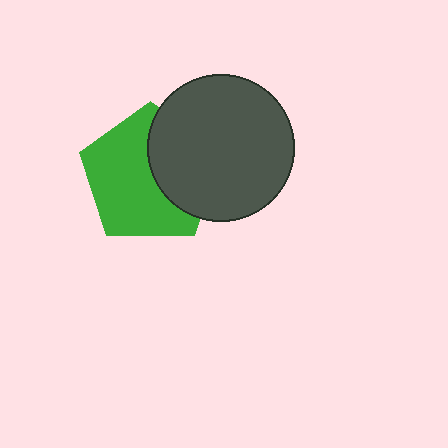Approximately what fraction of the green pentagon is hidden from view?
Roughly 38% of the green pentagon is hidden behind the dark gray circle.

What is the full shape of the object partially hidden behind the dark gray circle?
The partially hidden object is a green pentagon.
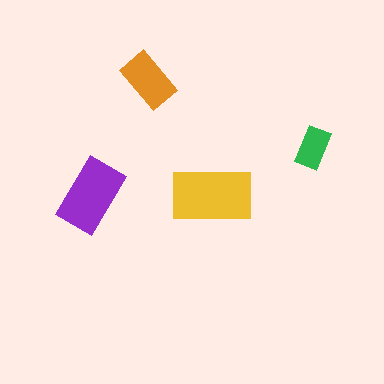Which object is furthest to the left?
The purple rectangle is leftmost.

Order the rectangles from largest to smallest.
the yellow one, the purple one, the orange one, the green one.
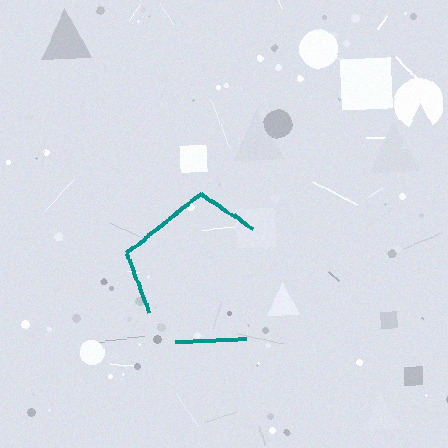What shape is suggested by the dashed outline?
The dashed outline suggests a pentagon.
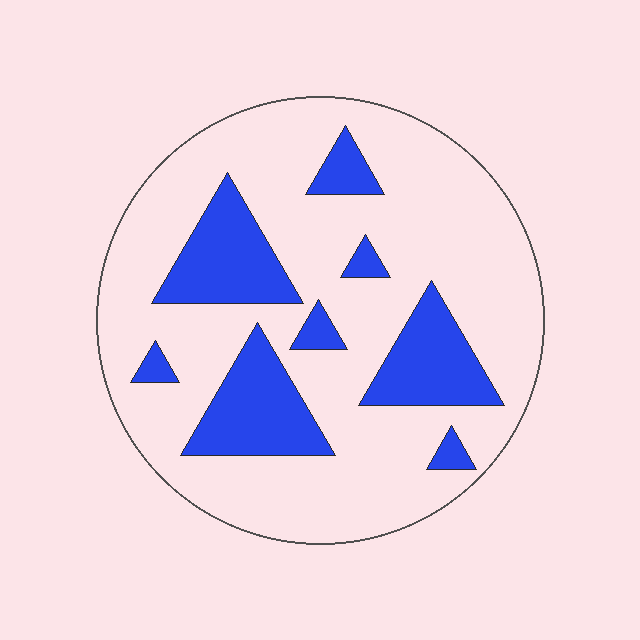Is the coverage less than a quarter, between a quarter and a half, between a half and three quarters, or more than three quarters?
Less than a quarter.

→ REQUEST:
Leave out the pictures and retype every line above exactly.

→ SOLUTION FOR THIS TASK:
Approximately what fraction of the green pentagon is hidden from view?
Roughly 38% of the green pentagon is hidden behind the dark gray circle.

What is the full shape of the object partially hidden behind the dark gray circle?
The partially hidden object is a green pentagon.
Which object is furthest to the left?
The purple rectangle is leftmost.

Order the rectangles from largest to smallest.
the yellow one, the purple one, the orange one, the green one.
What shape is suggested by the dashed outline?
The dashed outline suggests a pentagon.
Is the coverage less than a quarter, between a quarter and a half, between a half and three quarters, or more than three quarters?
Less than a quarter.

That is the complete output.